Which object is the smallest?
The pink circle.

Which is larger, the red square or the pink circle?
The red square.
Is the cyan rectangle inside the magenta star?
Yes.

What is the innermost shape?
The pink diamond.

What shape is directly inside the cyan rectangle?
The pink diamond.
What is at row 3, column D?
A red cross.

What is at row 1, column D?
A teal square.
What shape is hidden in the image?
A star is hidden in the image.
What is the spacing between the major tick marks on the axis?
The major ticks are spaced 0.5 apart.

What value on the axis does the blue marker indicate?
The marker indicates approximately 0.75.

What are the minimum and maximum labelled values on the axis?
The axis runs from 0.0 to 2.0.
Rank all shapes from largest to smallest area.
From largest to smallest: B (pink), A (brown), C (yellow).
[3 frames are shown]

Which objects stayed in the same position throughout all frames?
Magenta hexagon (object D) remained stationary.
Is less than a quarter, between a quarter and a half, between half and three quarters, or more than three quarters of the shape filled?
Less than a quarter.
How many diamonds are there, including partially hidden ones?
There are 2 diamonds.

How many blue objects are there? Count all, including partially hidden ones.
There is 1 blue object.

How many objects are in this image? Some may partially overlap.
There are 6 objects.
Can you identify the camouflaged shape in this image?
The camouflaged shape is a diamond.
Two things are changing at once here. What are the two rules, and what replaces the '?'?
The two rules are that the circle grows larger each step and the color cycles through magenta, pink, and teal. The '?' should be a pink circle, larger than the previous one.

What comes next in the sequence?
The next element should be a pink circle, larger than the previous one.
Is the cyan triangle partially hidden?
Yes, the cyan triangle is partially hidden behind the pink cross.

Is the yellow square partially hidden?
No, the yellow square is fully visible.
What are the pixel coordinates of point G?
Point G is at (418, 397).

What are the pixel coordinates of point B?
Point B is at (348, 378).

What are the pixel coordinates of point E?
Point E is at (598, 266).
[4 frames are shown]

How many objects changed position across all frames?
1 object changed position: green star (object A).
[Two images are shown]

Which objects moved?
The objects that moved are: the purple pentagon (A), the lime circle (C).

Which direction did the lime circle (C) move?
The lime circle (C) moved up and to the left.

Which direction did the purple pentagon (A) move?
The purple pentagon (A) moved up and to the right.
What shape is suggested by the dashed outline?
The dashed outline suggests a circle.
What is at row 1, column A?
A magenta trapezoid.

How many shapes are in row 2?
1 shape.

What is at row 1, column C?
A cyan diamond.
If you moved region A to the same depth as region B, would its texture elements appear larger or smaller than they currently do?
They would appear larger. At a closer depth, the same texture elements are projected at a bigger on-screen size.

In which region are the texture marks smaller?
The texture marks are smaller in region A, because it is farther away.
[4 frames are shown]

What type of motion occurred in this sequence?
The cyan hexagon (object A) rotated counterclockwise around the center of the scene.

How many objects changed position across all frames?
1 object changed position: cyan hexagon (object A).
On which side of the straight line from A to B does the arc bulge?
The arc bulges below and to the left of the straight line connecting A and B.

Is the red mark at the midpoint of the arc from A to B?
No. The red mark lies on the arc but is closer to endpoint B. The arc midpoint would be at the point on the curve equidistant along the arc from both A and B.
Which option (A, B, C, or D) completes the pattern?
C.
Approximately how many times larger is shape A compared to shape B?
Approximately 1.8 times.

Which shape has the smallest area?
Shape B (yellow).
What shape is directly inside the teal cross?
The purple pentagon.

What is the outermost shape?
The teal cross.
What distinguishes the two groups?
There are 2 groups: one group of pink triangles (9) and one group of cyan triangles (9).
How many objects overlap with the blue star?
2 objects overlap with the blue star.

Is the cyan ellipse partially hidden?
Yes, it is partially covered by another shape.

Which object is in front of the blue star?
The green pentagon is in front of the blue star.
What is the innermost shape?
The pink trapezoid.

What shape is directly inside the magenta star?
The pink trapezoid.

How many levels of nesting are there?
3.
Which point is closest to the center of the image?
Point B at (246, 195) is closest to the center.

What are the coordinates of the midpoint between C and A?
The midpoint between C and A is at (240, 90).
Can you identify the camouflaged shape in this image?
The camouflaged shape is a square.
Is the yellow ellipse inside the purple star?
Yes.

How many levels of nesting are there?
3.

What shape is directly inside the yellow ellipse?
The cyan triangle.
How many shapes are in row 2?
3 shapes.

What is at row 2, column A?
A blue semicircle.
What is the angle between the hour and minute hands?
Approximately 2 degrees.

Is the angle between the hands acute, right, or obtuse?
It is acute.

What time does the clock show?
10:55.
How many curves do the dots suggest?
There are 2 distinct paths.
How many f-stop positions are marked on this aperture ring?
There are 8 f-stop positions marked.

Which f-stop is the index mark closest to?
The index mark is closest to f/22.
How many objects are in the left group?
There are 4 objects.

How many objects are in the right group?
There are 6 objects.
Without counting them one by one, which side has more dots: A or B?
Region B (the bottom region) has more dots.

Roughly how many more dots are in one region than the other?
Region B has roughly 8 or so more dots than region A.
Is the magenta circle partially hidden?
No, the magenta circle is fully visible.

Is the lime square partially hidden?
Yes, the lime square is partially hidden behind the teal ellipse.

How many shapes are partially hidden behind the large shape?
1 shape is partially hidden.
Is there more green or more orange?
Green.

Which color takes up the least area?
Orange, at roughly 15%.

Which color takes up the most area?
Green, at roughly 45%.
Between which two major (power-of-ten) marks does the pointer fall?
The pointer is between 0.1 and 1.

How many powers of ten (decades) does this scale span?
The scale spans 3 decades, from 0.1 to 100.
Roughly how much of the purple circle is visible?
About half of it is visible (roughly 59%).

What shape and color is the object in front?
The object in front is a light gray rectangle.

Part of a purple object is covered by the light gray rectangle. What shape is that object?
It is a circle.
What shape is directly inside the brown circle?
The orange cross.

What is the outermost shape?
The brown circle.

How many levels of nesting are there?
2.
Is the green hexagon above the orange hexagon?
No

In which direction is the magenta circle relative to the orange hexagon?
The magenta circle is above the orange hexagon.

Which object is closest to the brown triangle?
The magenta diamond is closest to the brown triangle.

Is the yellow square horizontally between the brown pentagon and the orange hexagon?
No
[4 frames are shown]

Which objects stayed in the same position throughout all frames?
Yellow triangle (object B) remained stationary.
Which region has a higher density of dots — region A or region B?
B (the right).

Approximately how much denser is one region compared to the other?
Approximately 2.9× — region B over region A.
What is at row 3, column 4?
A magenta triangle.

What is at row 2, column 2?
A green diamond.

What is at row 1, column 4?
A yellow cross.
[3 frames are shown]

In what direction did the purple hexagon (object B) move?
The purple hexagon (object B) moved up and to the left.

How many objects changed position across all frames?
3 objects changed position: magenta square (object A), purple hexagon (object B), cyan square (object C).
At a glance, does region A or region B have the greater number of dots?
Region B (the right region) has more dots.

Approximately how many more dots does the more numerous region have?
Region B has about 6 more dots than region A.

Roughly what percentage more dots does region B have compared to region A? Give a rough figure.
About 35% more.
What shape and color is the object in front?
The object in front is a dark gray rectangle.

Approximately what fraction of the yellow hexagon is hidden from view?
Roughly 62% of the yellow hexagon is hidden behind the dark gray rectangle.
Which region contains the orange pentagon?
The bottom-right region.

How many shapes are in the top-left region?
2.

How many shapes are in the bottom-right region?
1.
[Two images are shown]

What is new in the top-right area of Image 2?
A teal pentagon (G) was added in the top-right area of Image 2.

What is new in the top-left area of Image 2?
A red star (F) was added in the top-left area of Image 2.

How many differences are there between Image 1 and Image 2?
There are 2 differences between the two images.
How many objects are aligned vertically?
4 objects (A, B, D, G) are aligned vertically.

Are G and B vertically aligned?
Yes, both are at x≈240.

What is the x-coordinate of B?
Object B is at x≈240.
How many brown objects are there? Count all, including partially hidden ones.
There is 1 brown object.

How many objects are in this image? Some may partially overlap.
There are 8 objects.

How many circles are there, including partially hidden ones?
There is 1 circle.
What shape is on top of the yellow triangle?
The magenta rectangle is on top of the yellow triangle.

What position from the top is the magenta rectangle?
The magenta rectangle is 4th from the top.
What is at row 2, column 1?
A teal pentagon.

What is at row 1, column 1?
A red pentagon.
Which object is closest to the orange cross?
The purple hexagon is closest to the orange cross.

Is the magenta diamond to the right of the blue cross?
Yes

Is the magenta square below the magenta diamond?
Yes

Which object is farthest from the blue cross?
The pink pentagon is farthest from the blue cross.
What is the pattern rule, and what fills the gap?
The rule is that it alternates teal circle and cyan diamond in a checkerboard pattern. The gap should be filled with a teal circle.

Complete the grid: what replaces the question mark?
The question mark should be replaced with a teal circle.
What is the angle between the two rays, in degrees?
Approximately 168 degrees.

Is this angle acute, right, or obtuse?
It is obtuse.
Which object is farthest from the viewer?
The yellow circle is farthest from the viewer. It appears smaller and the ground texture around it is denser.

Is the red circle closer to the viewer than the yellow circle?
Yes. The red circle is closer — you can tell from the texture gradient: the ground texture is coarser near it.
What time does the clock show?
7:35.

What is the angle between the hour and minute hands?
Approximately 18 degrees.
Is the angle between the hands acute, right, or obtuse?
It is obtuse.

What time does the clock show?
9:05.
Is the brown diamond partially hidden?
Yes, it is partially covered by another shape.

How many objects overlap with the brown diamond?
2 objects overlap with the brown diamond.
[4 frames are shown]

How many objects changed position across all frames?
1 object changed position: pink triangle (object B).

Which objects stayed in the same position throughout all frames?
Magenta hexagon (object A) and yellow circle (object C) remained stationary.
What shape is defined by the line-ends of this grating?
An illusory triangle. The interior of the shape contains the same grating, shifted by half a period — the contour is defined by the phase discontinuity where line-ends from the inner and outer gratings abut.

◆ **REQUIREMENT**
Quote exactly what appears from the line containing "Is the brown diamond partially hidden?" through the final line of the listing above, including both of those lines.

◆ **ANSWER BELOW**
Is the brown diamond partially hidden?
Yes, it is partially covered by another shape.

How many objects overlap with the brown diamond?
2 objects overlap with the brown diamond.
[4 frames are shown]

How many objects changed position across all frames?
1 object changed position: pink triangle (object B).

Which objects stayed in the same position throughout all frames?
Magenta hexagon (object A) and yellow circle (object C) remained stationary.
What shape is defined by the line-ends of this grating?
An illusory triangle. The interior of the shape contains the same grating, shifted by half a period — the contour is defined by the phase discontinuity where line-ends from the inner and outer gratings abut.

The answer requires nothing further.